[What the exercise asks]: Reproduce each line exactly. Skip none.

═════ Source records ═════

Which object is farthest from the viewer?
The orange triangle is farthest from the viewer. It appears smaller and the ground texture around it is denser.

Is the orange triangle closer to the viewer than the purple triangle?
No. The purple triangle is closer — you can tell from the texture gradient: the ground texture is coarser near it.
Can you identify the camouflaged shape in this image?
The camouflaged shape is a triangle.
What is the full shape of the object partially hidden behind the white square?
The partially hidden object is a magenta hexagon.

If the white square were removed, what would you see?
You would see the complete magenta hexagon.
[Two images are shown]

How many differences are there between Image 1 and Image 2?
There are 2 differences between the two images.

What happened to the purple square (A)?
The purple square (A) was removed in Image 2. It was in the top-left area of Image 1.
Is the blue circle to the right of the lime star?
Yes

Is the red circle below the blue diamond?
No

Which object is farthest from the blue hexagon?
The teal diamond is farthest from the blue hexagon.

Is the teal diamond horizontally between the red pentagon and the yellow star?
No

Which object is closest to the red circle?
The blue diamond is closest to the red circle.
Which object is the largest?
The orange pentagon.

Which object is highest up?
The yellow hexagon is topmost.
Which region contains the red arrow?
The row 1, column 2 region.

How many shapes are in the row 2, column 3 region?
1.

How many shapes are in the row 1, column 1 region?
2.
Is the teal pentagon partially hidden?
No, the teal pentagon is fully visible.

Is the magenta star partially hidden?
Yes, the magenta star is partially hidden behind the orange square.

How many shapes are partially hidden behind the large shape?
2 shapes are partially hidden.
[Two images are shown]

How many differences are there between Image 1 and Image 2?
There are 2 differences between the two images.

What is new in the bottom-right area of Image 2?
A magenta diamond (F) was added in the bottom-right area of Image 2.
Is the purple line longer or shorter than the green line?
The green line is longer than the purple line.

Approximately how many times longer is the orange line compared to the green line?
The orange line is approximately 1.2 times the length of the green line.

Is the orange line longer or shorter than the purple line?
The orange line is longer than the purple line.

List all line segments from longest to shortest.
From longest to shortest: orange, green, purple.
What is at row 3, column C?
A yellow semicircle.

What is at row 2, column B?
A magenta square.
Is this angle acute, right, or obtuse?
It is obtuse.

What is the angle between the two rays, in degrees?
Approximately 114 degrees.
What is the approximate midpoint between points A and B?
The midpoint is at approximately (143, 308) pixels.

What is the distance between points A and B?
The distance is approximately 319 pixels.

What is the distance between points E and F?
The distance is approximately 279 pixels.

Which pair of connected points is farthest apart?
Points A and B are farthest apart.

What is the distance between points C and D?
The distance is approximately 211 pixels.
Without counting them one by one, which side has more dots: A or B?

═════

[Result for this task]:
Which object is farthest from the viewer?
The orange triangle is farthest from the viewer. It appears smaller and the ground texture around it is denser.

Is the orange triangle closer to the viewer than the purple triangle?
No. The purple triangle is closer — you can tell from the texture gradient: the ground texture is coarser near it.
Can you identify the camouflaged shape in this image?
The camouflaged shape is a triangle.
What is the full shape of the object partially hidden behind the white square?
The partially hidden object is a magenta hexagon.

If the white square were removed, what would you see?
You would see the complete magenta hexagon.
[Two images are shown]

How many differences are there between Image 1 and Image 2?
There are 2 differences between the two images.

What happened to the purple square (A)?
The purple square (A) was removed in Image 2. It was in the top-left area of Image 1.
Is the blue circle to the right of the lime star?
Yes

Is the red circle below the blue diamond?
No

Which object is farthest from the blue hexagon?
The teal diamond is farthest from the blue hexagon.

Is the teal diamond horizontally between the red pentagon and the yellow star?
No

Which object is closest to the red circle?
The blue diamond is closest to the red circle.
Which object is the largest?
The orange pentagon.

Which object is highest up?
The yellow hexagon is topmost.
Which region contains the red arrow?
The row 1, column 2 region.

How many shapes are in the row 2, column 3 region?
1.

How many shapes are in the row 1, column 1 region?
2.
Is the teal pentagon partially hidden?
No, the teal pentagon is fully visible.

Is the magenta star partially hidden?
Yes, the magenta star is partially hidden behind the orange square.

How many shapes are partially hidden behind the large shape?
2 shapes are partially hidden.
[Two images are shown]

How many differences are there between Image 1 and Image 2?
There are 2 differences between the two images.

What is new in the bottom-right area of Image 2?
A magenta diamond (F) was added in the bottom-right area of Image 2.
Is the purple line longer or shorter than the green line?
The green line is longer than the purple line.

Approximately how many times longer is the orange line compared to the green line?
The orange line is approximately 1.2 times the length of the green line.

Is the orange line longer or shorter than the purple line?
The orange line is longer than the purple line.

List all line segments from longest to shortest.
From longest to shortest: orange, green, purple.
What is at row 3, column C?
A yellow semicircle.

What is at row 2, column B?
A magenta square.
Is this angle acute, right, or obtuse?
It is obtuse.

What is the angle between the two rays, in degrees?
Approximately 114 degrees.
What is the approximate midpoint between points A and B?
The midpoint is at approximately (143, 308) pixels.

What is the distance between points A and B?
The distance is approximately 319 pixels.

What is the distance between points E and F?
The distance is approximately 279 pixels.

Which pair of connected points is farthest apart?
Points A and B are farthest apart.

What is the distance between points C and D?
The distance is approximately 211 pixels.
Without counting them one by one, which side has more dots: A or B?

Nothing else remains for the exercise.